SHORT TASK = Please write the listing below out again exactly, leaving every picture behind.

ENTRIES SHOWN =
****************************************

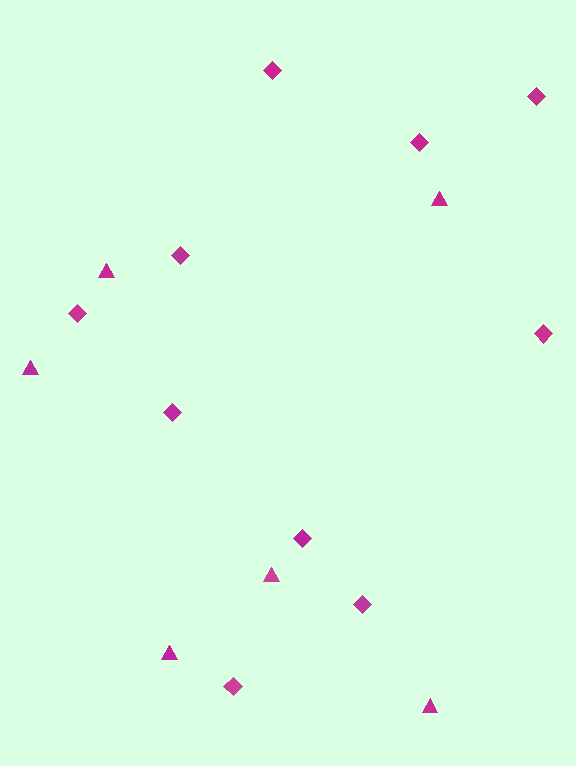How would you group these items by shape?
There are 2 groups: one group of diamonds (10) and one group of triangles (6).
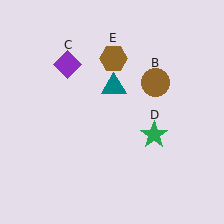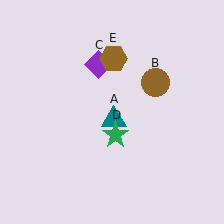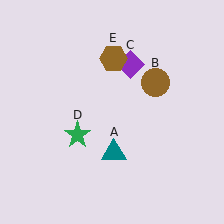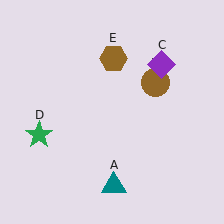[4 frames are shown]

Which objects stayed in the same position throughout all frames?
Brown circle (object B) and brown hexagon (object E) remained stationary.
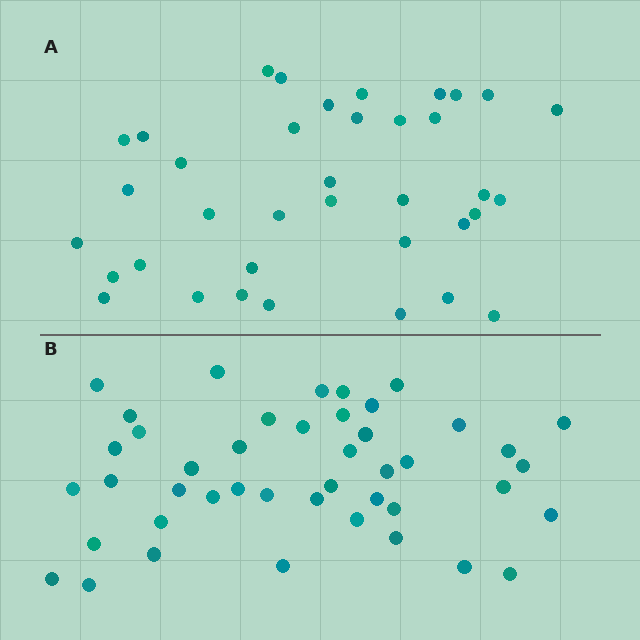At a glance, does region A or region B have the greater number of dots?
Region B (the bottom region) has more dots.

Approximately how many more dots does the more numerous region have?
Region B has roughly 8 or so more dots than region A.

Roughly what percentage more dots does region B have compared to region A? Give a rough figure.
About 20% more.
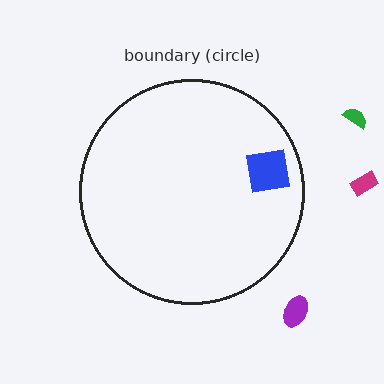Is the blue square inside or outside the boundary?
Inside.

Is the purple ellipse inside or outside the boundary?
Outside.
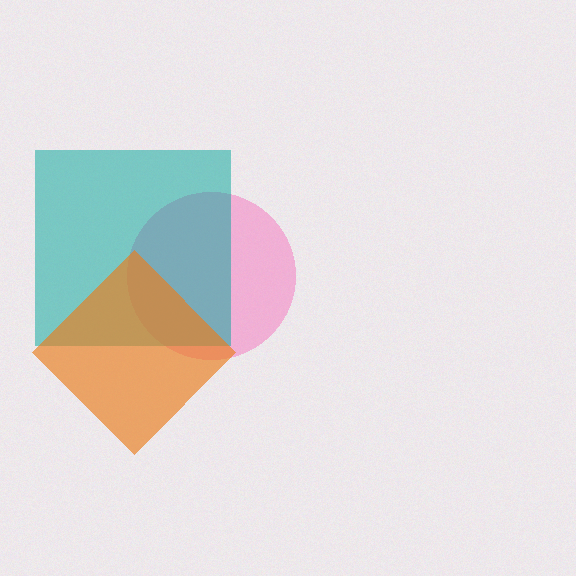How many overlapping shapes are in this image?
There are 3 overlapping shapes in the image.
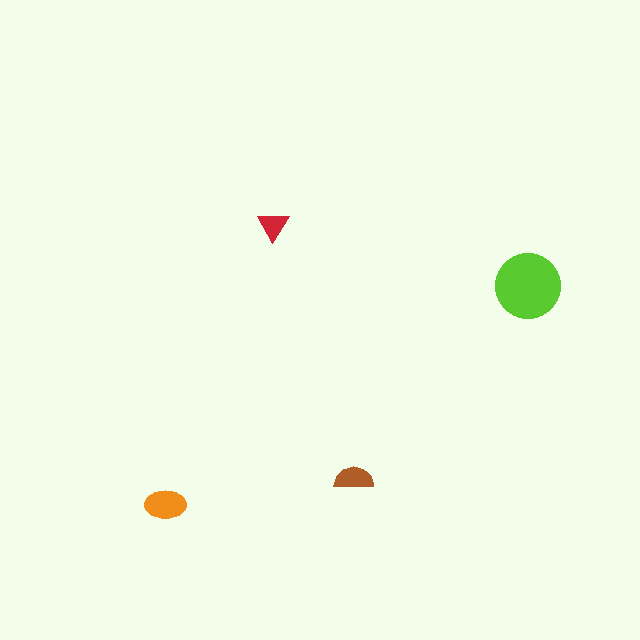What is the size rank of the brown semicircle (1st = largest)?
3rd.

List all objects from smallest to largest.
The red triangle, the brown semicircle, the orange ellipse, the lime circle.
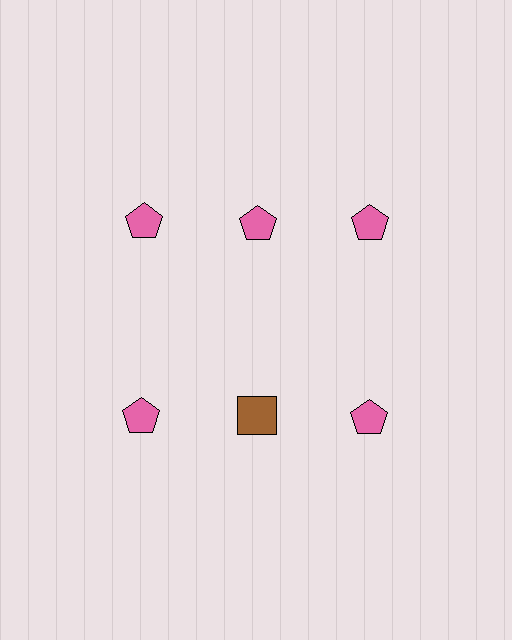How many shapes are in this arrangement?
There are 6 shapes arranged in a grid pattern.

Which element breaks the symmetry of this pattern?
The brown square in the second row, center column breaks the symmetry. All other shapes are pink pentagons.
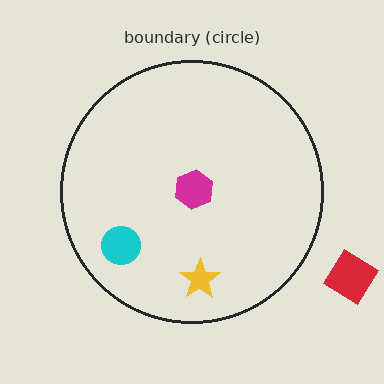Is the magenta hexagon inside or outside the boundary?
Inside.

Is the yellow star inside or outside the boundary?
Inside.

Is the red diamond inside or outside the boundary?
Outside.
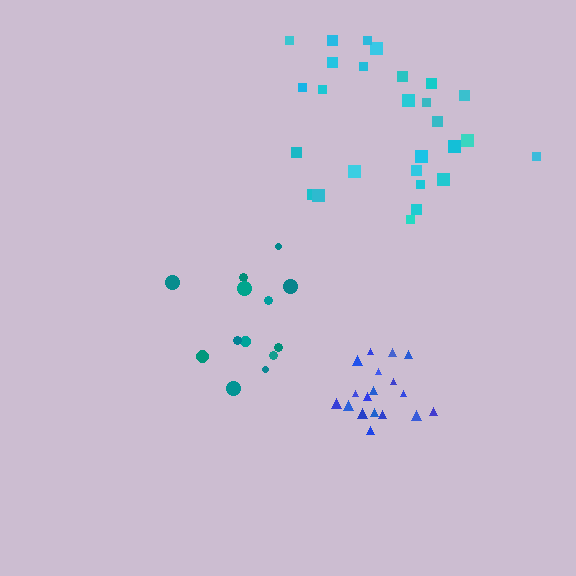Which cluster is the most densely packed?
Blue.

****************************************

ANSWER TO THIS EXERCISE =
How would you group these items by shape?
There are 2 groups: one group of diamonds (10) and one group of triangles (6).
[4 frames are shown]

Which objects stayed in the same position throughout all frames?
Brown circle (object B) and brown hexagon (object E) remained stationary.
At a glance, does region A or region B have the greater number of dots?
Region B (the bottom region) has more dots.

Approximately how many more dots does the more numerous region have?
Region B has roughly 8 or so more dots than region A.

Roughly what percentage more dots does region B have compared to region A? Give a rough figure.
About 20% more.
Is the blue square inside or outside the boundary?
Inside.

Is the purple ellipse inside or outside the boundary?
Outside.
How many overlapping shapes are in this image?
There are 3 overlapping shapes in the image.
What is the size rank of the brown semicircle (1st = largest)?
3rd.

List all objects from smallest to largest.
The red triangle, the brown semicircle, the orange ellipse, the lime circle.
How many shapes are in this arrangement?
There are 6 shapes arranged in a grid pattern.

Which element breaks the symmetry of this pattern?
The brown square in the second row, center column breaks the symmetry. All other shapes are pink pentagons.
Is the magenta hexagon inside or outside the boundary?
Inside.

Is the yellow star inside or outside the boundary?
Inside.

Is the red diamond inside or outside the boundary?
Outside.
Which cluster is the most densely packed?
Blue.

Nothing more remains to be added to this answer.